Written problem – Reproduce exactly the line in which "About how many" occurs and all the lines after it, ending with the last line.

## Start Data listing

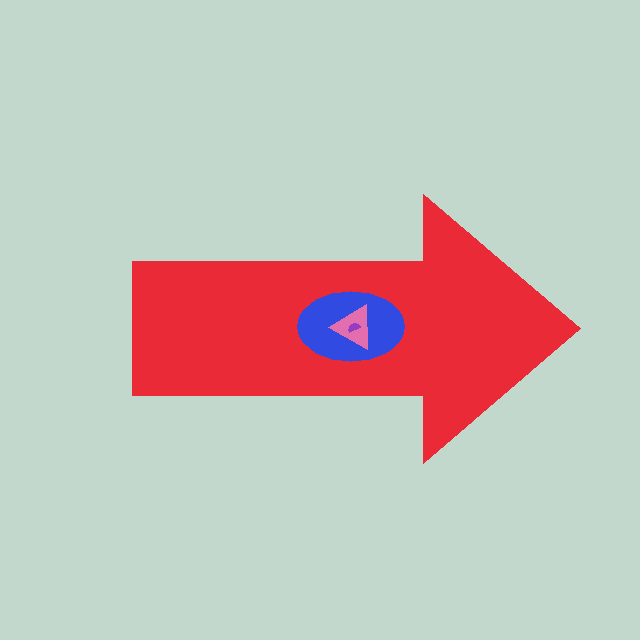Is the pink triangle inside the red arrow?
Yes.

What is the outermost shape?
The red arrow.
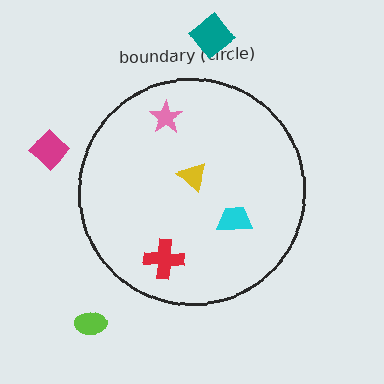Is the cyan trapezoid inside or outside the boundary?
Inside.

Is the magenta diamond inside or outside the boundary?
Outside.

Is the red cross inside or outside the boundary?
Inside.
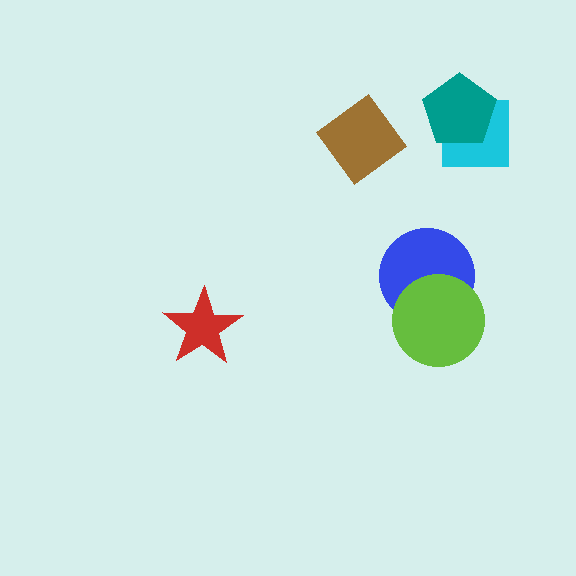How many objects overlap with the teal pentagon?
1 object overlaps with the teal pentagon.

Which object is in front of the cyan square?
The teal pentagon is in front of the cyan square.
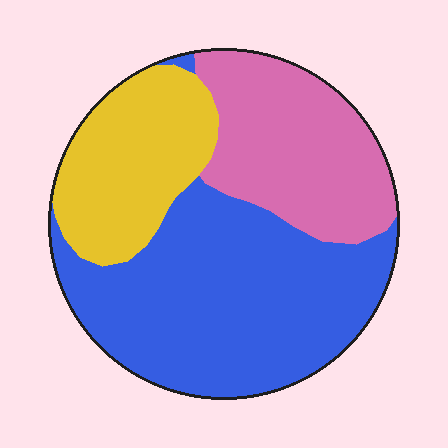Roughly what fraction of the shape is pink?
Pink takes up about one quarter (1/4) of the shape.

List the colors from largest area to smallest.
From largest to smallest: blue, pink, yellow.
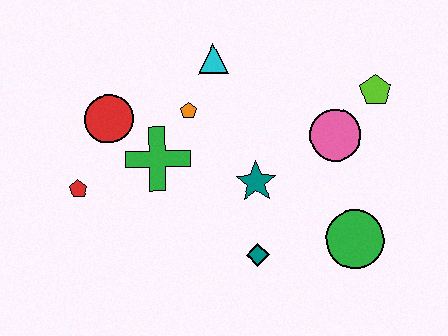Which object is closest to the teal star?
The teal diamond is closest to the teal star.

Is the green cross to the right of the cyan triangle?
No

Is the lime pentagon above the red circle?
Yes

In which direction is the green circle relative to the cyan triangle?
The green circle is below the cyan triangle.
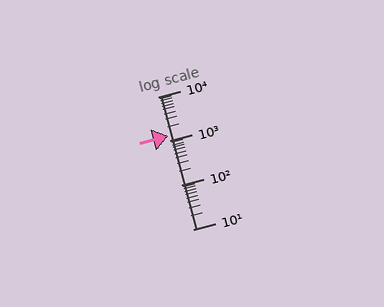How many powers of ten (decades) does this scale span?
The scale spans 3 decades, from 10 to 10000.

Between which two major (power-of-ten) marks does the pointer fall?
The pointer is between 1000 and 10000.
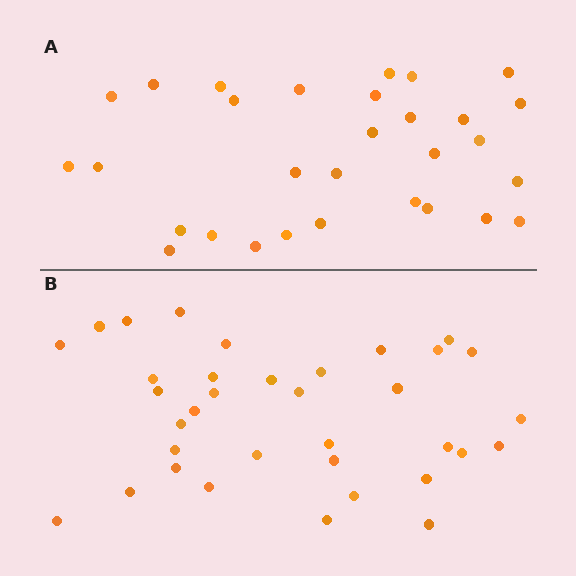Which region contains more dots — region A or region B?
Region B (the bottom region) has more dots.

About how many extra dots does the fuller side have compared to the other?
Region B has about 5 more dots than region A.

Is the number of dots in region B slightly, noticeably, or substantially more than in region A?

## End Data listing

Problem solution –
About how many extra dots does the fuller side have compared to the other?
Region B has about 5 more dots than region A.

Is the number of dots in region B slightly, noticeably, or substantially more than in region A?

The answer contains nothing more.